== PROBLEM TO WORK ON ==
Pictures in the data below are not part of the copy; transcribe everything else exactly.
───── PROVIDED MATERIAL
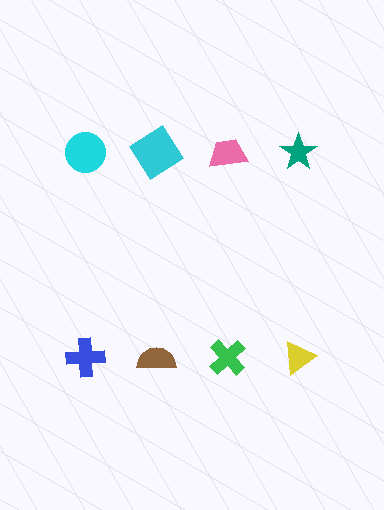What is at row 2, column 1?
A blue cross.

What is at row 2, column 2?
A brown semicircle.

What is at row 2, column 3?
A green cross.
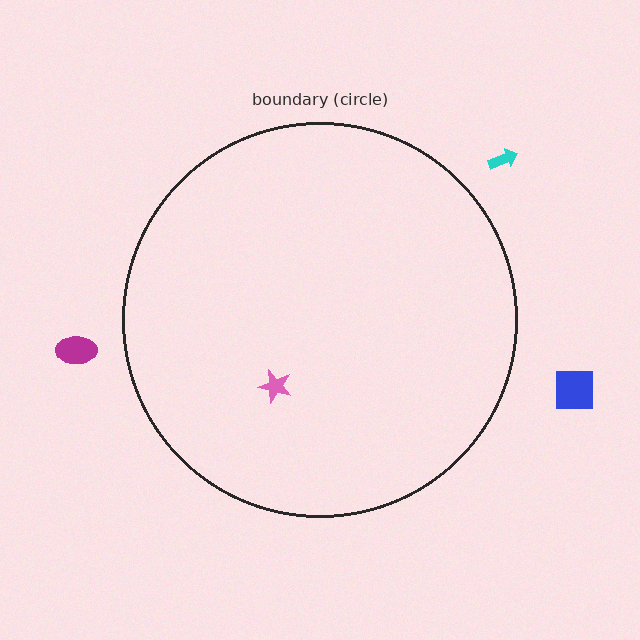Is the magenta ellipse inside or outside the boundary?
Outside.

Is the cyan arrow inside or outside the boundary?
Outside.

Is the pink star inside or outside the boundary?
Inside.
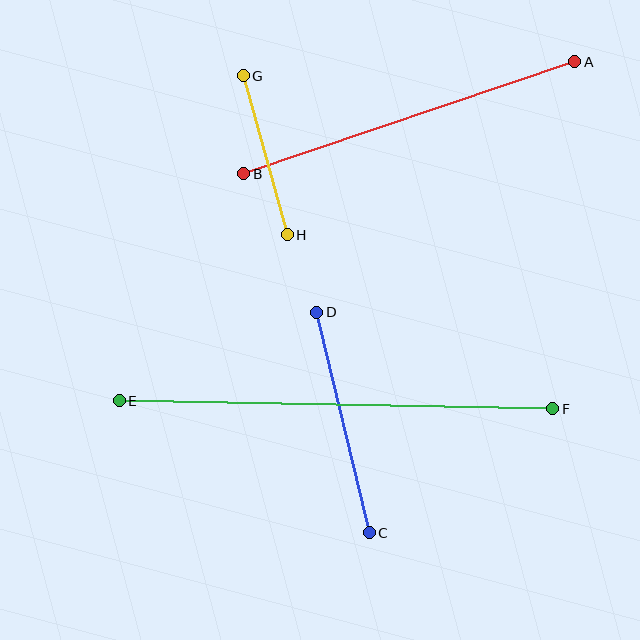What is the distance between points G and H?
The distance is approximately 165 pixels.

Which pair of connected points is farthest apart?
Points E and F are farthest apart.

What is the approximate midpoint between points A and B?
The midpoint is at approximately (409, 118) pixels.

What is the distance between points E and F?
The distance is approximately 434 pixels.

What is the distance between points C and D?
The distance is approximately 227 pixels.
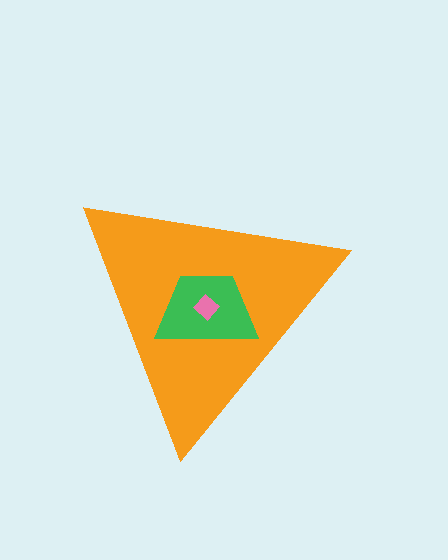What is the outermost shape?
The orange triangle.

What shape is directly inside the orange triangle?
The green trapezoid.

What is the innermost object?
The pink diamond.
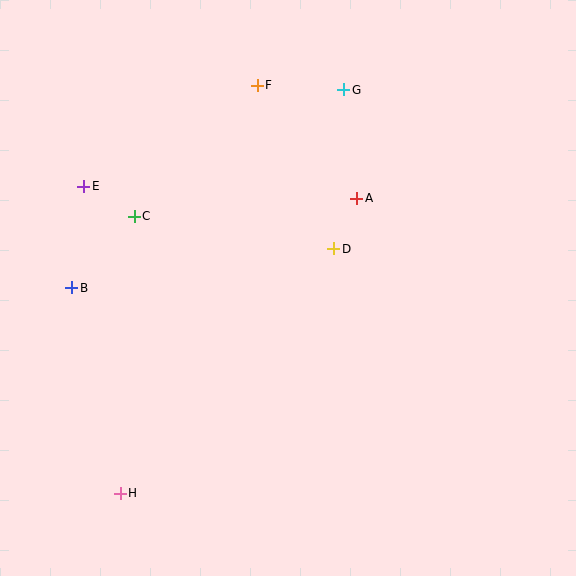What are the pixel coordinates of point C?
Point C is at (134, 216).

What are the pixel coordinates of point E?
Point E is at (84, 186).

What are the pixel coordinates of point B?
Point B is at (72, 288).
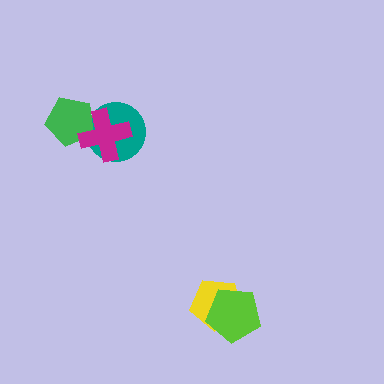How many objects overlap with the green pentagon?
2 objects overlap with the green pentagon.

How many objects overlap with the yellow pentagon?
1 object overlaps with the yellow pentagon.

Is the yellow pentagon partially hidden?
Yes, it is partially covered by another shape.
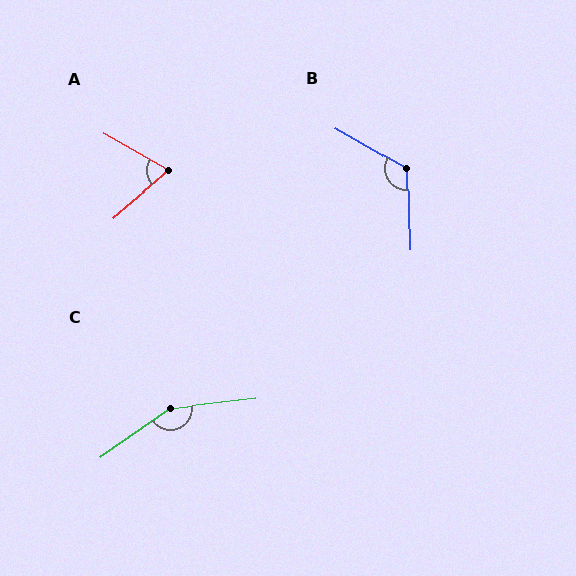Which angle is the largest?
C, at approximately 152 degrees.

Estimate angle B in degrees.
Approximately 122 degrees.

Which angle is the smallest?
A, at approximately 71 degrees.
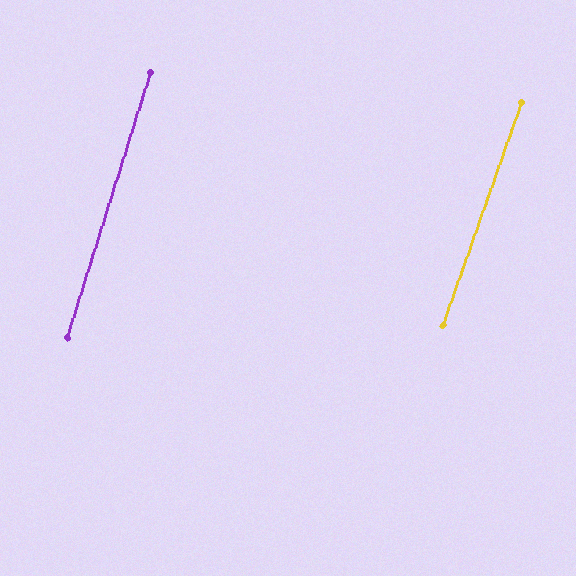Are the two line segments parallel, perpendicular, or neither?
Parallel — their directions differ by only 1.9°.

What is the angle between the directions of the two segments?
Approximately 2 degrees.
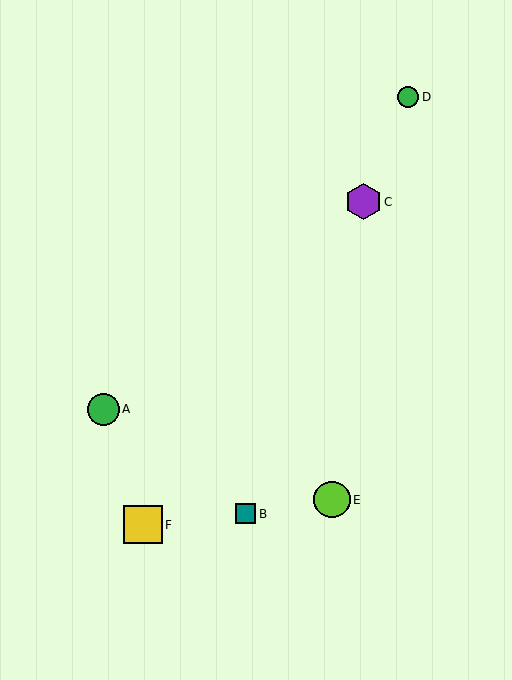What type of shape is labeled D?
Shape D is a green circle.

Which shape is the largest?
The yellow square (labeled F) is the largest.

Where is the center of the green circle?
The center of the green circle is at (103, 409).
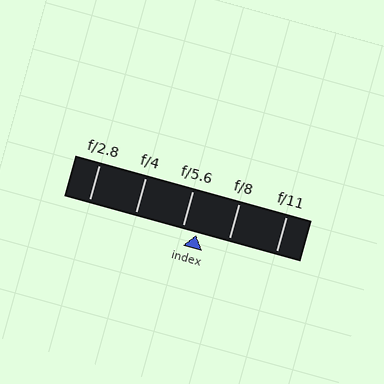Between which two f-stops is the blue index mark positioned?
The index mark is between f/5.6 and f/8.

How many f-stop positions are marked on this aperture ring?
There are 5 f-stop positions marked.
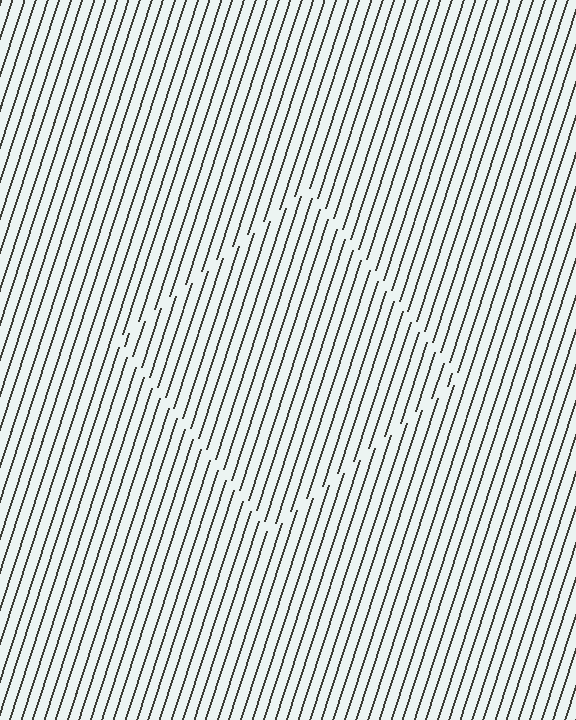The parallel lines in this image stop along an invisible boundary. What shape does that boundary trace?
An illusory square. The interior of the shape contains the same grating, shifted by half a period — the contour is defined by the phase discontinuity where line-ends from the inner and outer gratings abut.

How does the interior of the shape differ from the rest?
The interior of the shape contains the same grating, shifted by half a period — the contour is defined by the phase discontinuity where line-ends from the inner and outer gratings abut.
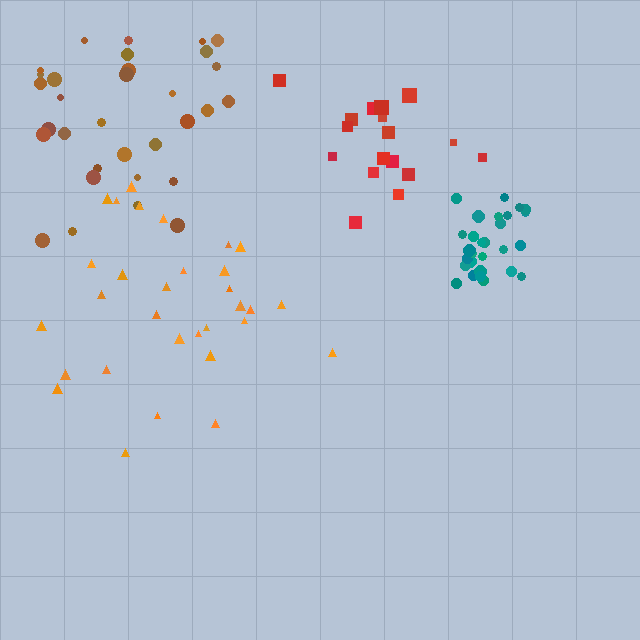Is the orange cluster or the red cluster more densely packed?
Red.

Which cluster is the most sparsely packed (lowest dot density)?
Orange.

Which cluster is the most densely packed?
Teal.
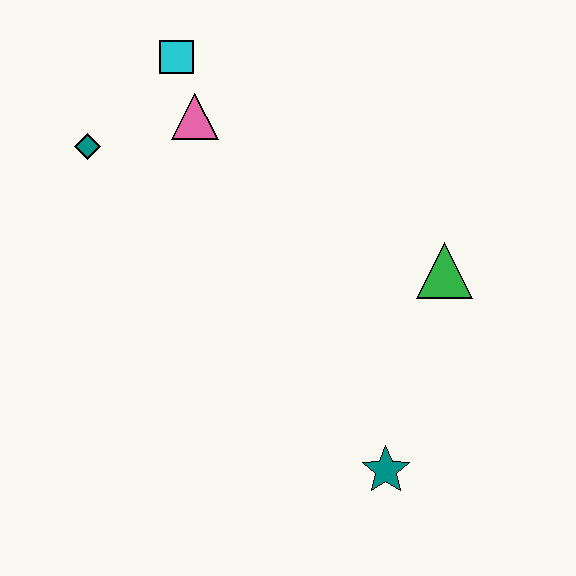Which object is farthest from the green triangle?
The teal diamond is farthest from the green triangle.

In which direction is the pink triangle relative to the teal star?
The pink triangle is above the teal star.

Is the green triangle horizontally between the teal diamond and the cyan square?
No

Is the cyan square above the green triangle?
Yes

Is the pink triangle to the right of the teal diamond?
Yes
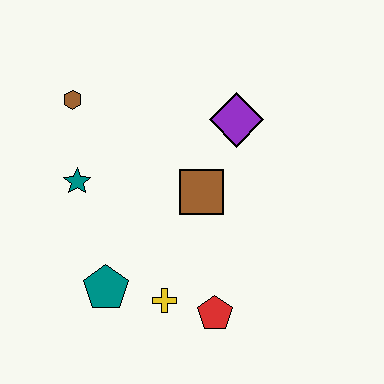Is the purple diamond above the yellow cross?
Yes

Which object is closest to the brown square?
The purple diamond is closest to the brown square.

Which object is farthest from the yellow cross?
The brown hexagon is farthest from the yellow cross.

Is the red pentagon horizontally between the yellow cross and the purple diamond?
Yes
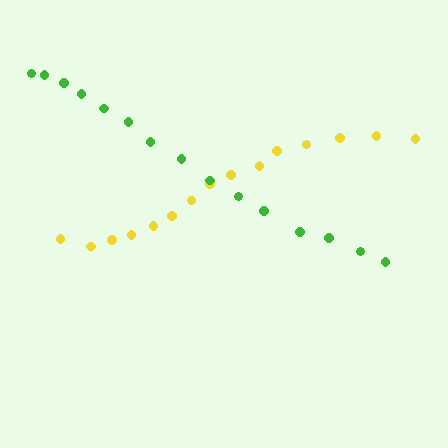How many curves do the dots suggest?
There are 2 distinct paths.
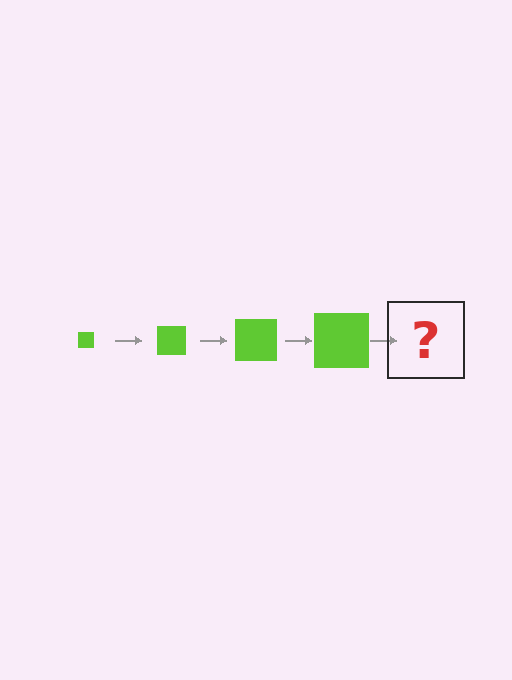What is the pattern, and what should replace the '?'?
The pattern is that the square gets progressively larger each step. The '?' should be a lime square, larger than the previous one.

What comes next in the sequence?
The next element should be a lime square, larger than the previous one.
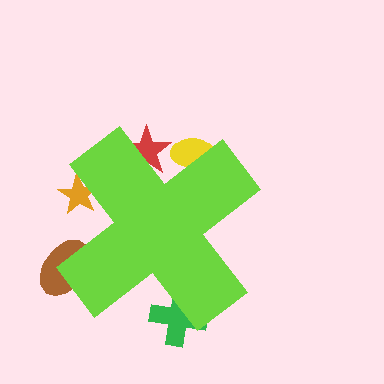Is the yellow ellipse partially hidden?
Yes, the yellow ellipse is partially hidden behind the lime cross.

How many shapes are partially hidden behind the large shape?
5 shapes are partially hidden.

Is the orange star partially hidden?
Yes, the orange star is partially hidden behind the lime cross.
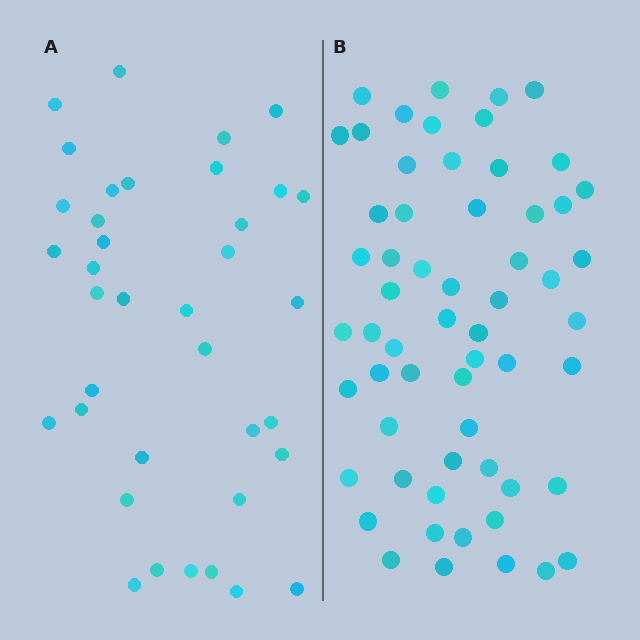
──────────
== WRITTEN REPLY ==
What is at row 2, column 1?
A blue cross.

What is at row 2, column 2?
A brown semicircle.

What is at row 2, column 3?
A green cross.
Is the magenta ellipse inside or outside the boundary?
Outside.

Is the cyan arrow inside or outside the boundary?
Outside.

Is the pink star inside or outside the boundary?
Inside.
What is the distance between points G and H?
The distance is approximately 165 pixels.

Which pair of connected points is farthest apart?
Points E and F are farthest apart.

What is the approximate midpoint between points A and B?
The midpoint is at approximately (409, 118) pixels.

What is the distance between points E and F?
The distance is approximately 434 pixels.

What is the distance between points C and D?
The distance is approximately 227 pixels.
What is the outermost shape?
The orange triangle.

What shape is directly inside the orange triangle?
The green trapezoid.

What is the innermost object?
The pink diamond.
What are the pixel coordinates of point C?
Point C is at (134, 216).

What are the pixel coordinates of point E?
Point E is at (84, 186).

What are the pixel coordinates of point B?
Point B is at (72, 288).
How many objects overlap with the green pentagon?
2 objects overlap with the green pentagon.

How many objects overlap with the yellow pentagon?
1 object overlaps with the yellow pentagon.

Is the yellow pentagon partially hidden?
Yes, it is partially covered by another shape.
Which angle is the largest?
C, at approximately 152 degrees.

Estimate angle B in degrees.
Approximately 122 degrees.

Which angle is the smallest?
A, at approximately 71 degrees.
Are the two line segments parallel, perpendicular, or neither?
Parallel — their directions differ by only 1.9°.

What is the angle between the directions of the two segments?
Approximately 2 degrees.
What type of shape is labeled D?
Shape D is a green circle.

Which shape is the largest?
The yellow square (labeled F) is the largest.

Where is the center of the green circle?
The center of the green circle is at (103, 409).
Between which two f-stops is the blue index mark positioned?
The index mark is between f/5.6 and f/8.

How many f-stop positions are marked on this aperture ring?
There are 5 f-stop positions marked.
The parallel lines in this image stop along an invisible boundary. What shape does that boundary trace?
An illusory square. The interior of the shape contains the same grating, shifted by half a period — the contour is defined by the phase discontinuity where line-ends from the inner and outer gratings abut.

How does the interior of the shape differ from the rest?
The interior of the shape contains the same grating, shifted by half a period — the contour is defined by the phase discontinuity where line-ends from the inner and outer gratings abut.
Is the orange cluster or the red cluster more densely packed?
Red.

Which cluster is the most sparsely packed (lowest dot density)?
Orange.

Which cluster is the most densely packed?
Teal.
Which object is farthest from the green triangle?
The teal diamond is farthest from the green triangle.

In which direction is the pink triangle relative to the teal star?
The pink triangle is above the teal star.

Is the green triangle horizontally between the teal diamond and the cyan square?
No

Is the cyan square above the green triangle?
Yes

Is the pink triangle to the right of the teal diamond?
Yes
Is the purple diamond above the yellow cross?
Yes

Which object is closest to the brown square?
The purple diamond is closest to the brown square.

Which object is farthest from the yellow cross?
The brown hexagon is farthest from the yellow cross.

Is the red pentagon horizontally between the yellow cross and the purple diamond?
Yes
How many curves do the dots suggest?
There are 2 distinct paths.
What is the pattern, and what should replace the '?'?
The pattern is that the square gets progressively larger each step. The '?' should be a lime square, larger than the previous one.

What comes next in the sequence?
The next element should be a lime square, larger than the previous one.
Is the yellow ellipse partially hidden?
Yes, the yellow ellipse is partially hidden behind the lime cross.

How many shapes are partially hidden behind the large shape?
5 shapes are partially hidden.

Is the orange star partially hidden?
Yes, the orange star is partially hidden behind the lime cross.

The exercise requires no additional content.